**SHORT EXERCISE**
Pictures do not belong in the copy. Return all of the entries exactly.

**INPUT ROWS**
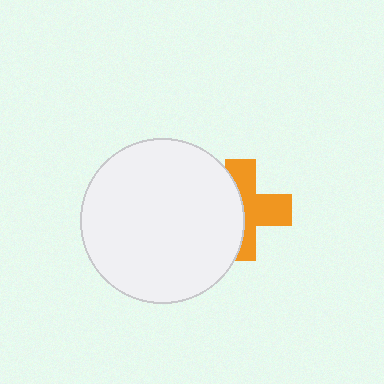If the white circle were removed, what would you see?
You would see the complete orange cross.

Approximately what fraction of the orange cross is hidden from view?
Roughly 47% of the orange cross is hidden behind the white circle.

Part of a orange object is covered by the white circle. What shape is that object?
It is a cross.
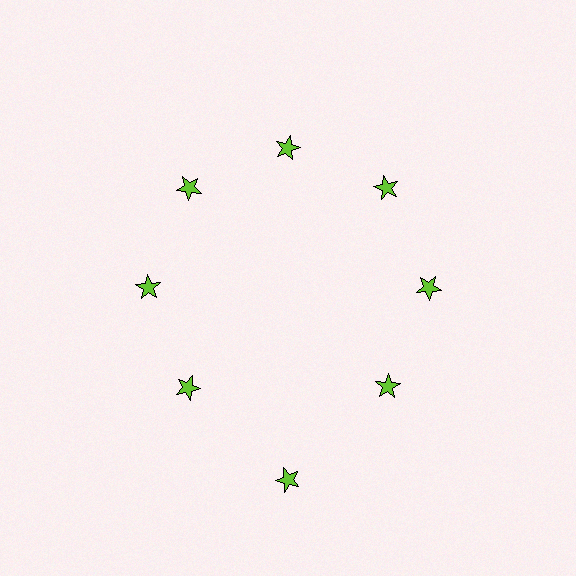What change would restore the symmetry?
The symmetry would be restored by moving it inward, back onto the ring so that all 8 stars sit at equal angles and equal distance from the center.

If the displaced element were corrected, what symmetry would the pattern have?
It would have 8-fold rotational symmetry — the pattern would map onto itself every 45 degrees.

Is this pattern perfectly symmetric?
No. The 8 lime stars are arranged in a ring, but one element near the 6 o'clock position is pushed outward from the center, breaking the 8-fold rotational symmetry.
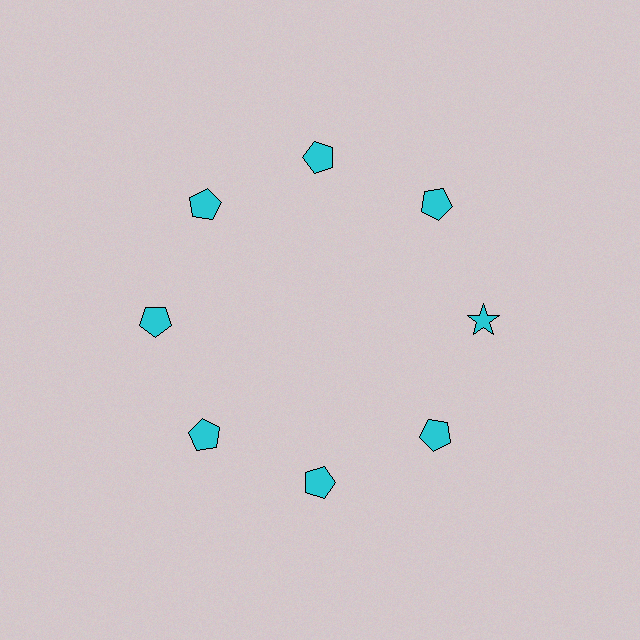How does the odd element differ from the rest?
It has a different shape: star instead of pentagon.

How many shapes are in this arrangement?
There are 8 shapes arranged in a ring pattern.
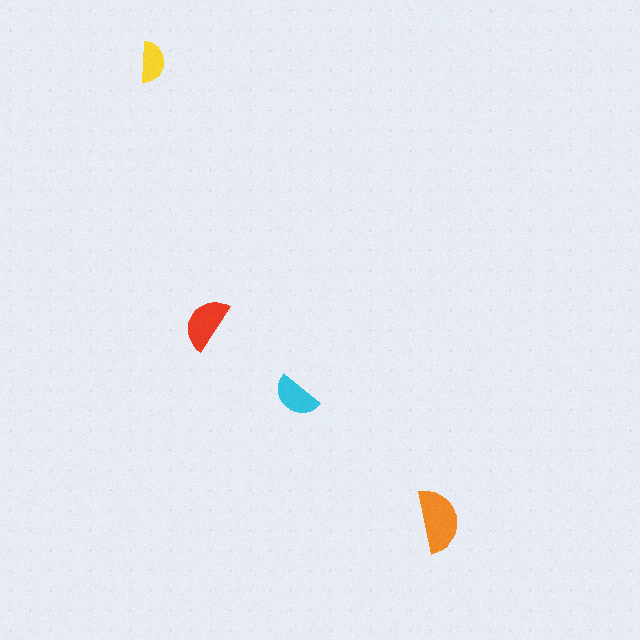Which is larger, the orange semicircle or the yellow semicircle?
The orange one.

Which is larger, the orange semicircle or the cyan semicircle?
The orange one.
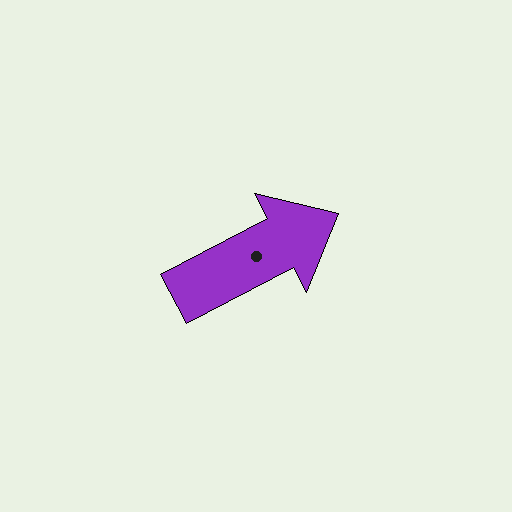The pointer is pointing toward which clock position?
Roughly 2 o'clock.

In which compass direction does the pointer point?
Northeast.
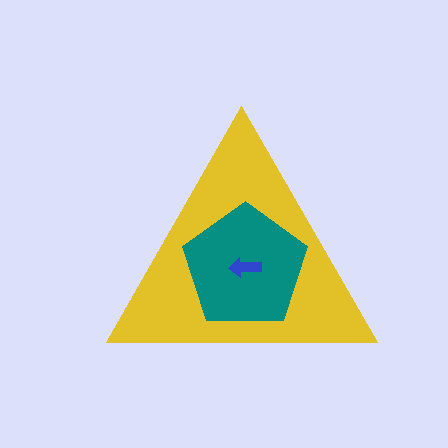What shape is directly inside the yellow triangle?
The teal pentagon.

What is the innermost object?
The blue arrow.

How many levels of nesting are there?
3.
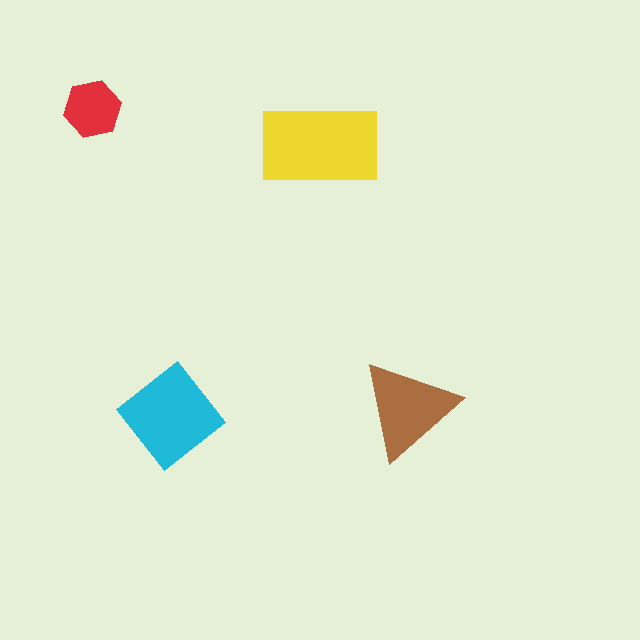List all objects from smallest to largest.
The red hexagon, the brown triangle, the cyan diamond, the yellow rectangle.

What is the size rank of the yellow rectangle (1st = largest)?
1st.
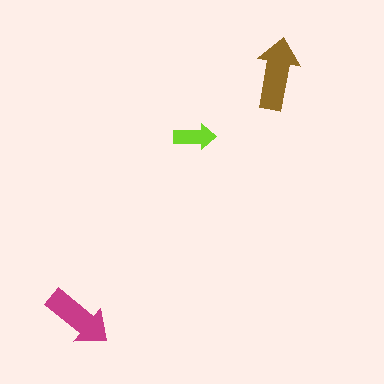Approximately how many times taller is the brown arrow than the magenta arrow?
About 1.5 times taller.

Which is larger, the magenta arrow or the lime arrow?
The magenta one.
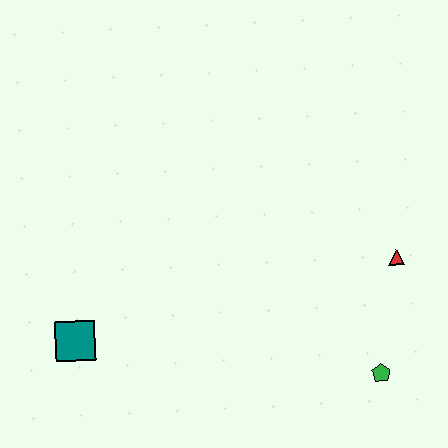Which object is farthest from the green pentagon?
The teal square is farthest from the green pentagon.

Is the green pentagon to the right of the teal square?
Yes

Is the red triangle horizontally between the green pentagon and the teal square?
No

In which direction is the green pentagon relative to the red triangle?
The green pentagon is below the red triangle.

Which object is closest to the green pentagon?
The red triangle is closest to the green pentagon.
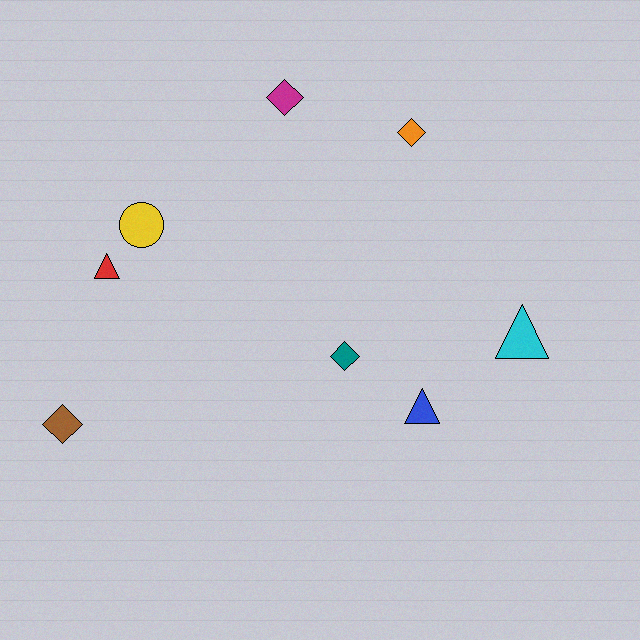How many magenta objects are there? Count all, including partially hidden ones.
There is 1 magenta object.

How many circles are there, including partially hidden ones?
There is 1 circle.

**FINAL RESULT**
If the white circle were removed, what would you see?
You would see the complete orange cross.

Approximately what fraction of the orange cross is hidden from view?
Roughly 47% of the orange cross is hidden behind the white circle.

Part of a orange object is covered by the white circle. What shape is that object?
It is a cross.
What change would restore the symmetry?
The symmetry would be restored by moving it inward, back onto the ring so that all 8 stars sit at equal angles and equal distance from the center.

If the displaced element were corrected, what symmetry would the pattern have?
It would have 8-fold rotational symmetry — the pattern would map onto itself every 45 degrees.

Is this pattern perfectly symmetric?
No. The 8 lime stars are arranged in a ring, but one element near the 6 o'clock position is pushed outward from the center, breaking the 8-fold rotational symmetry.
How does the odd element differ from the rest?
It has a different shape: star instead of pentagon.

How many shapes are in this arrangement?
There are 8 shapes arranged in a ring pattern.
Which is larger, the orange semicircle or the yellow semicircle?
The orange one.

Which is larger, the orange semicircle or the cyan semicircle?
The orange one.
The pointer is pointing toward which clock position?
Roughly 2 o'clock.

In which compass direction does the pointer point?
Northeast.
What shape is directly inside the yellow triangle?
The teal pentagon.

What is the innermost object?
The blue arrow.

How many levels of nesting are there?
3.
List all objects from smallest to largest.
The red hexagon, the brown triangle, the cyan diamond, the yellow rectangle.

What is the size rank of the yellow rectangle (1st = largest)?
1st.
Approximately how many times taller is the brown arrow than the magenta arrow?
About 1.5 times taller.

Which is larger, the magenta arrow or the lime arrow?
The magenta one.
Which object is farthest from the green pentagon?
The teal square is farthest from the green pentagon.

Is the green pentagon to the right of the teal square?
Yes

Is the red triangle horizontally between the green pentagon and the teal square?
No

In which direction is the green pentagon relative to the red triangle?
The green pentagon is below the red triangle.

Which object is closest to the green pentagon?
The red triangle is closest to the green pentagon.
How many magenta objects are there? Count all, including partially hidden ones.
There is 1 magenta object.

How many circles are there, including partially hidden ones?
There is 1 circle.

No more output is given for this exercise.